# [Given request]
All lines from the one containing "Which objects stayed" through the final line of the records below should be reproduced exactly, with the pictures left out.

(Data extracted from a collection)
>> START

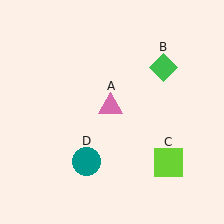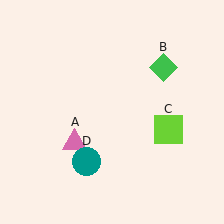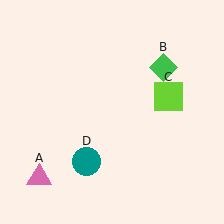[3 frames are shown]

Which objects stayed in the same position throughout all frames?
Green diamond (object B) and teal circle (object D) remained stationary.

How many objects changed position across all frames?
2 objects changed position: pink triangle (object A), lime square (object C).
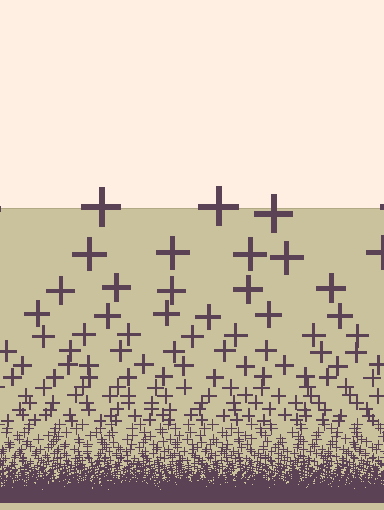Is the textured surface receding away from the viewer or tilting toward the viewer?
The surface appears to tilt toward the viewer. Texture elements get larger and sparser toward the top.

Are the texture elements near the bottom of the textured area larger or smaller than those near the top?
Smaller. The gradient is inverted — elements near the bottom are smaller and denser.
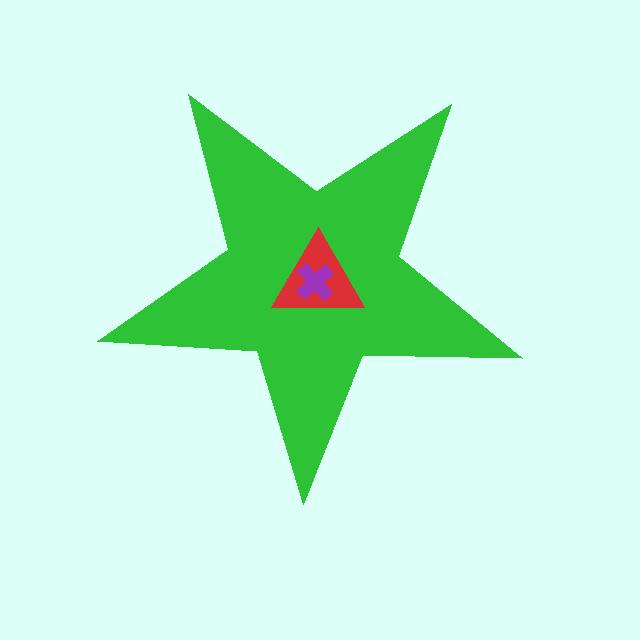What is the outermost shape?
The green star.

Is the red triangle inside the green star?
Yes.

>> END

# [Answer]
Which objects stayed in the same position throughout all frames?
Green diamond (object B) and teal circle (object D) remained stationary.

How many objects changed position across all frames?
2 objects changed position: pink triangle (object A), lime square (object C).
Is the textured surface receding away from the viewer or tilting toward the viewer?
The surface appears to tilt toward the viewer. Texture elements get larger and sparser toward the top.

Are the texture elements near the bottom of the textured area larger or smaller than those near the top?
Smaller. The gradient is inverted — elements near the bottom are smaller and denser.
What is the outermost shape?
The green star.

Is the red triangle inside the green star?
Yes.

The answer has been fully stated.